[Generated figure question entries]
——
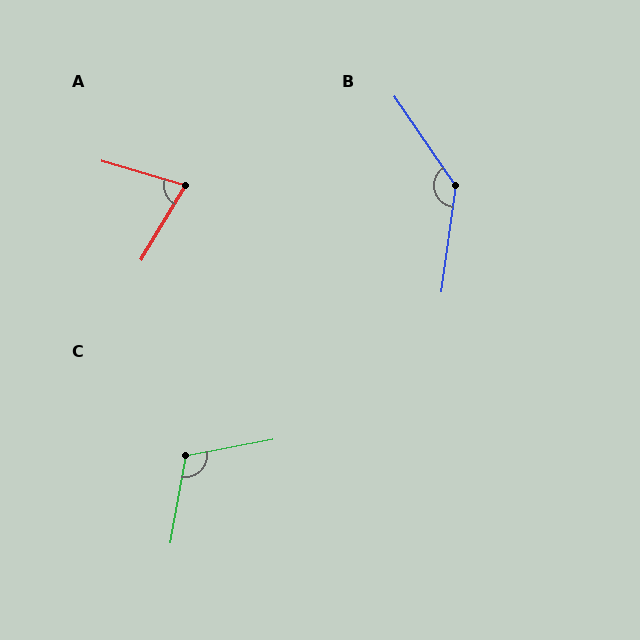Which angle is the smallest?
A, at approximately 76 degrees.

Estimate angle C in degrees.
Approximately 110 degrees.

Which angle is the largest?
B, at approximately 138 degrees.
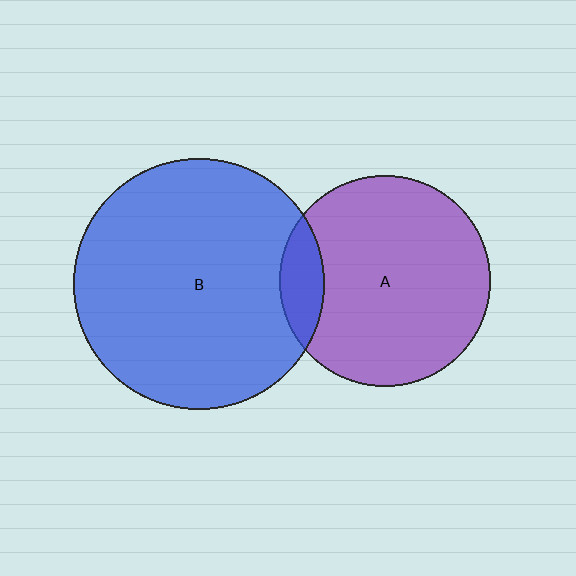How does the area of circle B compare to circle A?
Approximately 1.4 times.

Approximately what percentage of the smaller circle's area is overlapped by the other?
Approximately 10%.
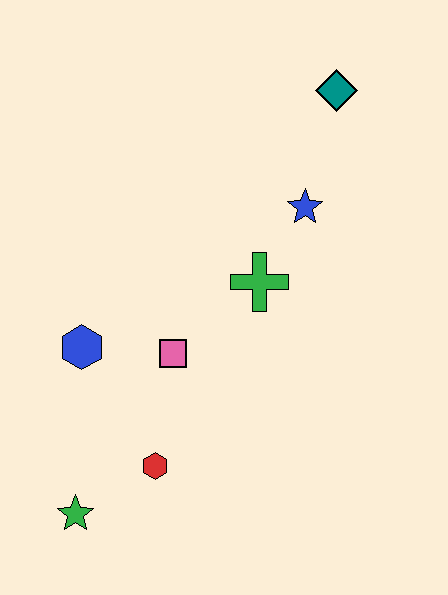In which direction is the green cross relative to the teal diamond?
The green cross is below the teal diamond.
——
#### REQUIREMENTS
Beginning with the line that contains "In which direction" in the data above, please copy each line exactly until the last line, both ends included, skipping any pictures.

#### SOLUTION TO THE PROBLEM
In which direction is the green cross relative to the teal diamond?
The green cross is below the teal diamond.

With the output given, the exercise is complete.